**Given instruction**
Quote word for word from the line holding "Is the marker on segment B" to the last line below, including both, and omit any pictures.

---

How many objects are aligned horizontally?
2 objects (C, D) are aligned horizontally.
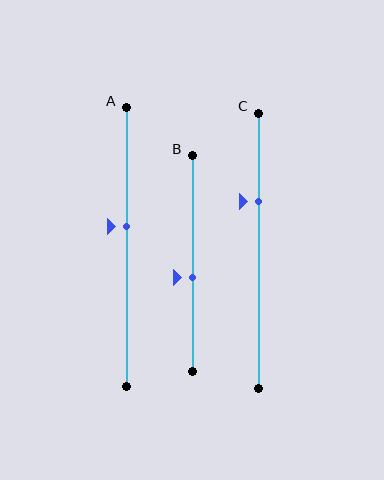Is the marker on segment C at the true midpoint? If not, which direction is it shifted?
No, the marker on segment C is shifted upward by about 18% of the segment length.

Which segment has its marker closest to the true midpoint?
Segment B has its marker closest to the true midpoint.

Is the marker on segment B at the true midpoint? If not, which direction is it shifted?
No, the marker on segment B is shifted downward by about 7% of the segment length.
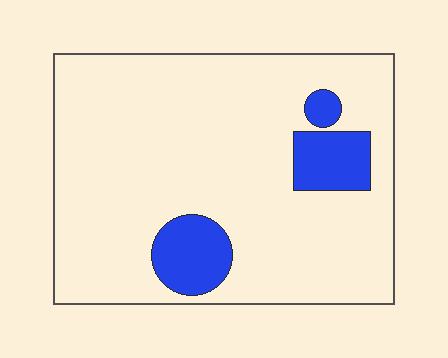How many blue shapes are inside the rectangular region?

---

**Result below**
Is the marker on segment B at the true midpoint? If not, which direction is it shifted?
No, the marker on segment B is shifted downward by about 7% of the segment length.
How many blue shapes are inside the rectangular region?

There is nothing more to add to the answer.